• _TASK TO COMPLETE_:
Retype, word for word, the lines between the ones holding "Roughly how much" and "If the light", inclusive; pictures stay out of the copy.

• _DATA TO PROCESS_:
···

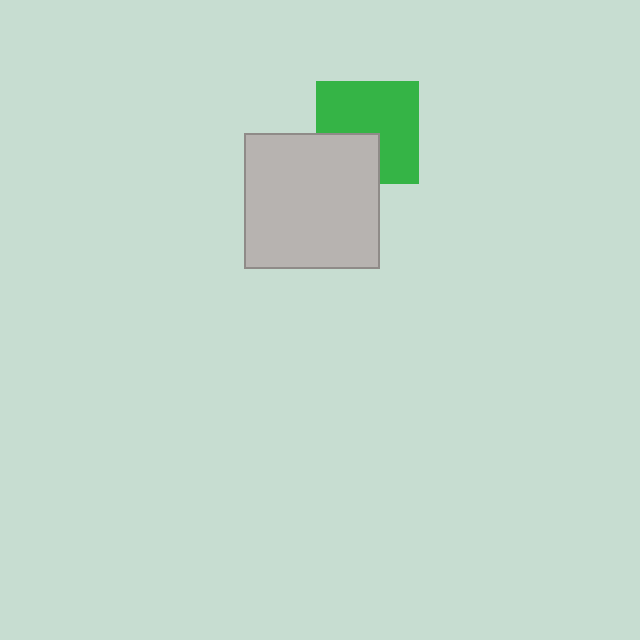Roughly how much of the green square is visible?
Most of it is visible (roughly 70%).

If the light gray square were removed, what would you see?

···

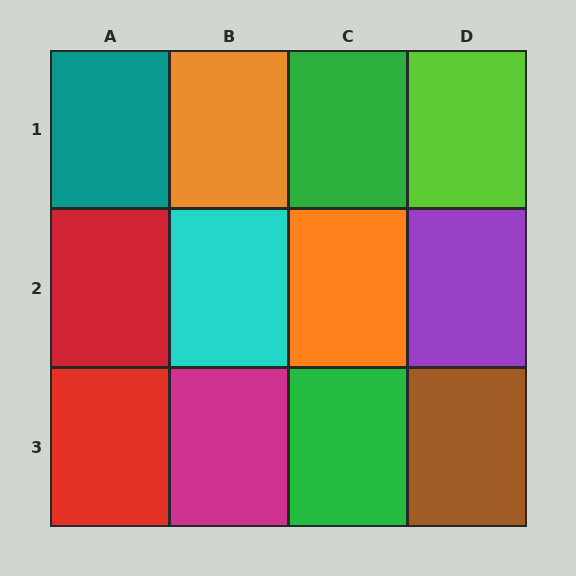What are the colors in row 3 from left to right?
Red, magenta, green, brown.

···

• _RESPONSE TO THE EXERCISE_:
Roughly how much of the green square is visible?
Most of it is visible (roughly 70%).

If the light gray square were removed, what would you see?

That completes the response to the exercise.